| WRITTEN PROBLEM |
Extract the line that contains "What value does" and every line after it through the end of the records below, exactly as written, leaving out any pictures.

| Dataset excerpt |
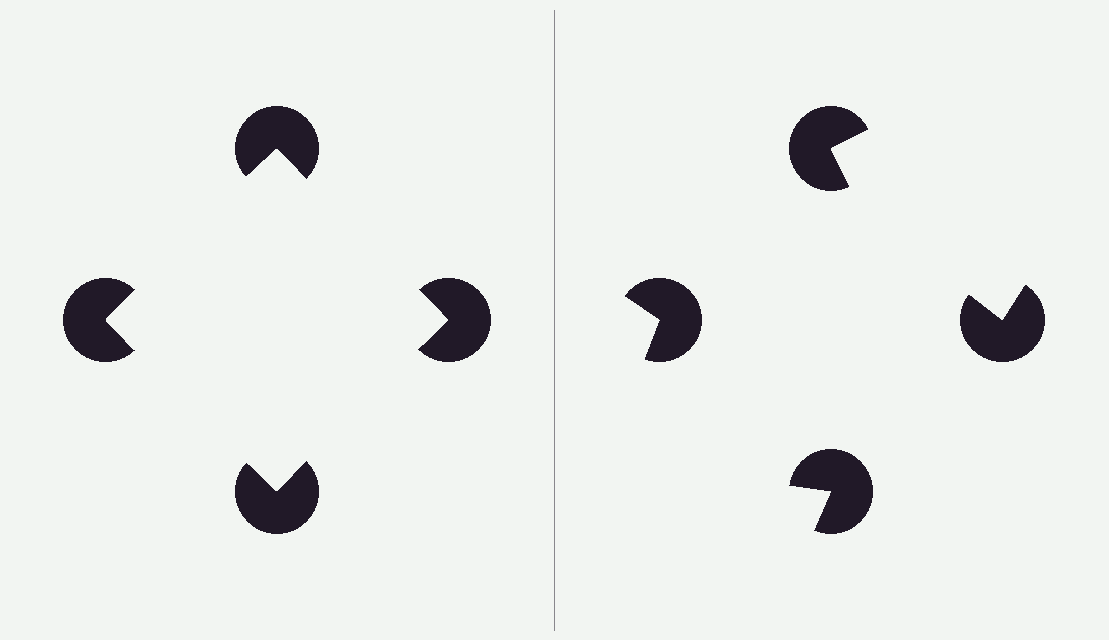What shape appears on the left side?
An illusory square.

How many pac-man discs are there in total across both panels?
8 — 4 on each side.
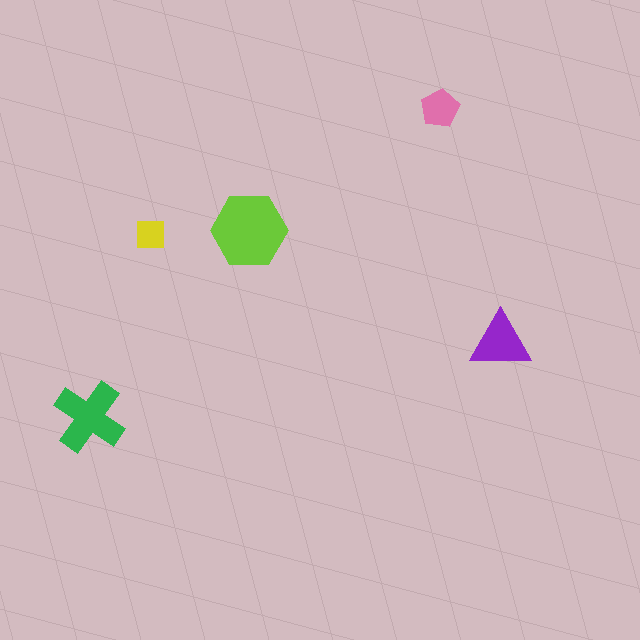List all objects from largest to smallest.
The lime hexagon, the green cross, the purple triangle, the pink pentagon, the yellow square.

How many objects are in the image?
There are 5 objects in the image.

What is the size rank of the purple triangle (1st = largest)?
3rd.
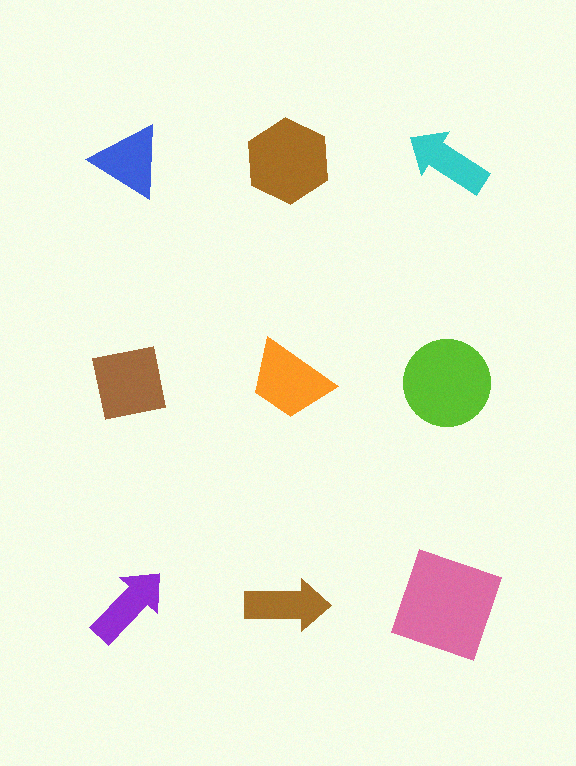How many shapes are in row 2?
3 shapes.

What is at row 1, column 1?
A blue triangle.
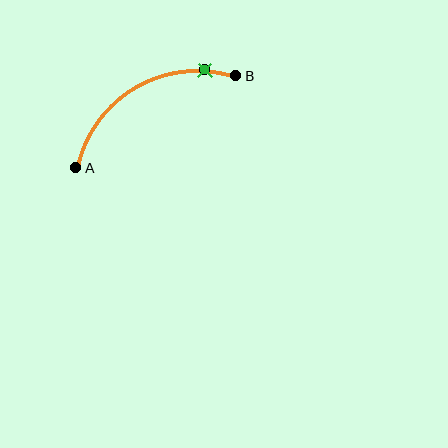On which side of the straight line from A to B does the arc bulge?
The arc bulges above the straight line connecting A and B.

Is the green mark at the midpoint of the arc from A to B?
No. The green mark lies on the arc but is closer to endpoint B. The arc midpoint would be at the point on the curve equidistant along the arc from both A and B.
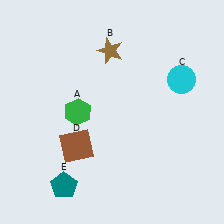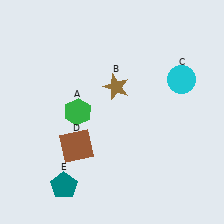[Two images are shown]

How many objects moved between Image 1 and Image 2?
1 object moved between the two images.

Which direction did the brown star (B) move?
The brown star (B) moved down.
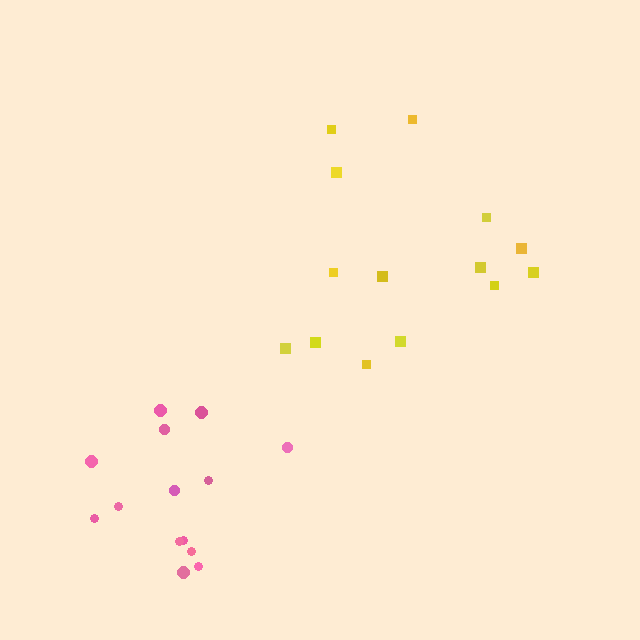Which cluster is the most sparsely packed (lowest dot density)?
Yellow.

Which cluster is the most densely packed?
Pink.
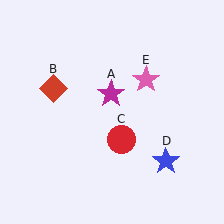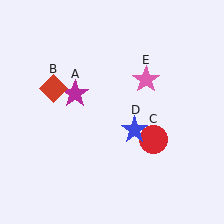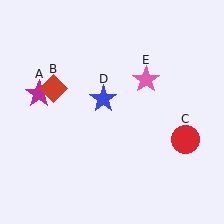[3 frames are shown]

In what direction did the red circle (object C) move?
The red circle (object C) moved right.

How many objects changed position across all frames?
3 objects changed position: magenta star (object A), red circle (object C), blue star (object D).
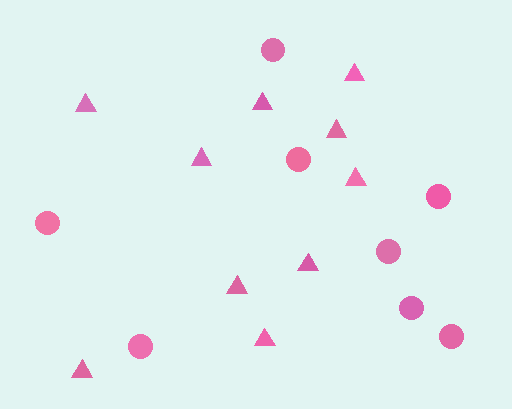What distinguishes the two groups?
There are 2 groups: one group of circles (8) and one group of triangles (10).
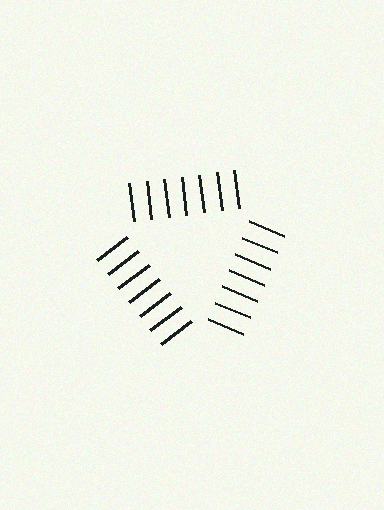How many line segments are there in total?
21 — 7 along each of the 3 edges.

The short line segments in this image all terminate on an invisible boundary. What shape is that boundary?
An illusory triangle — the line segments terminate on its edges but no continuous stroke is drawn.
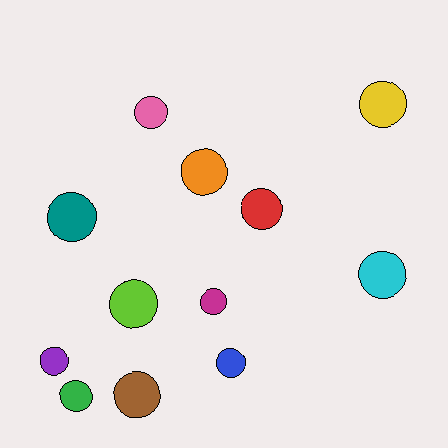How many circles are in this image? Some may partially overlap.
There are 12 circles.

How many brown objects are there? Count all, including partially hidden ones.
There is 1 brown object.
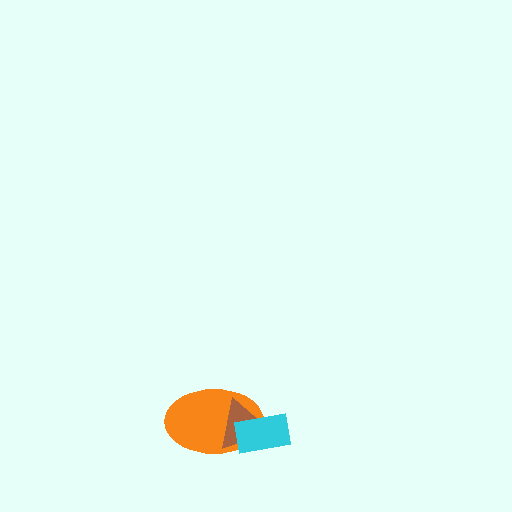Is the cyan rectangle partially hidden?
No, no other shape covers it.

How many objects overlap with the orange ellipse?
2 objects overlap with the orange ellipse.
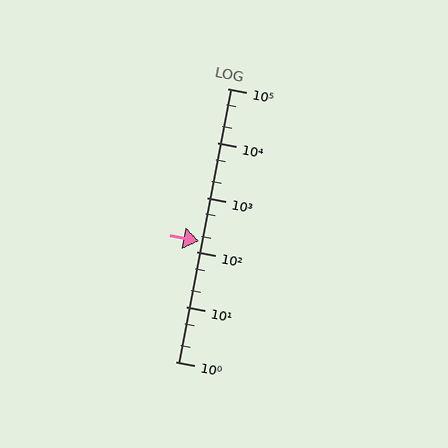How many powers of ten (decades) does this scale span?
The scale spans 5 decades, from 1 to 100000.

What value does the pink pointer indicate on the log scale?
The pointer indicates approximately 160.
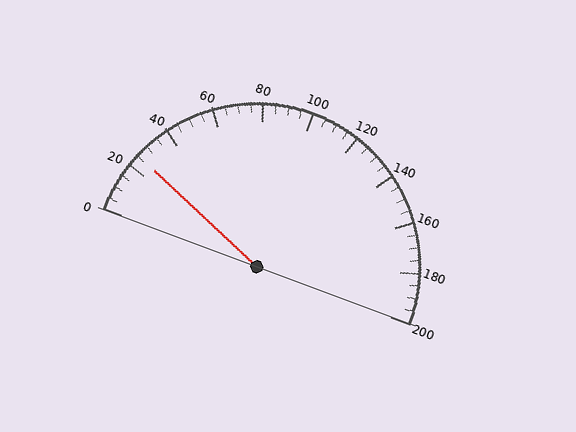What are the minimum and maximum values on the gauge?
The gauge ranges from 0 to 200.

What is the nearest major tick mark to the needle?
The nearest major tick mark is 20.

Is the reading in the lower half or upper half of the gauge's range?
The reading is in the lower half of the range (0 to 200).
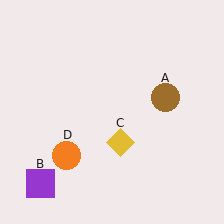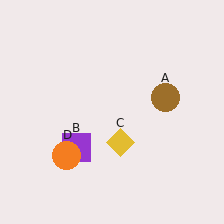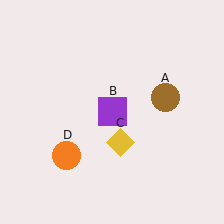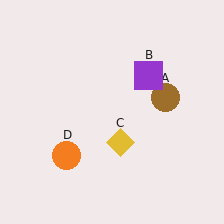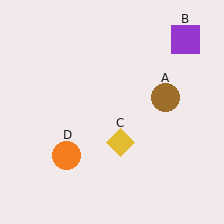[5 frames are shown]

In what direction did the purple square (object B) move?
The purple square (object B) moved up and to the right.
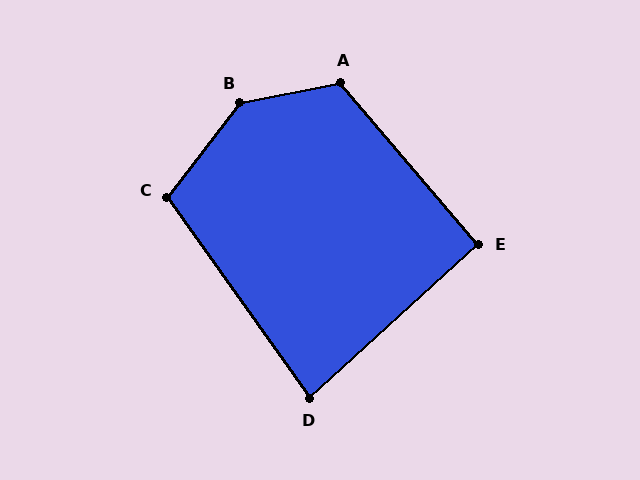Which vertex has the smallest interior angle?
D, at approximately 83 degrees.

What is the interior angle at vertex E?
Approximately 92 degrees (obtuse, close to a right angle).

| ANSWER TO THIS PROBLEM |
What value does the pink pointer indicate on the log scale?
The pointer indicates approximately 160.
What are the minimum and maximum values on the gauge?
The gauge ranges from 0 to 200.

What is the nearest major tick mark to the needle?
The nearest major tick mark is 20.

Is the reading in the lower half or upper half of the gauge's range?
The reading is in the lower half of the range (0 to 200).
[5 frames are shown]

In what direction did the purple square (object B) move?
The purple square (object B) moved up and to the right.
Which vertex has the smallest interior angle?
D, at approximately 83 degrees.

What is the interior angle at vertex E?
Approximately 92 degrees (obtuse, close to a right angle).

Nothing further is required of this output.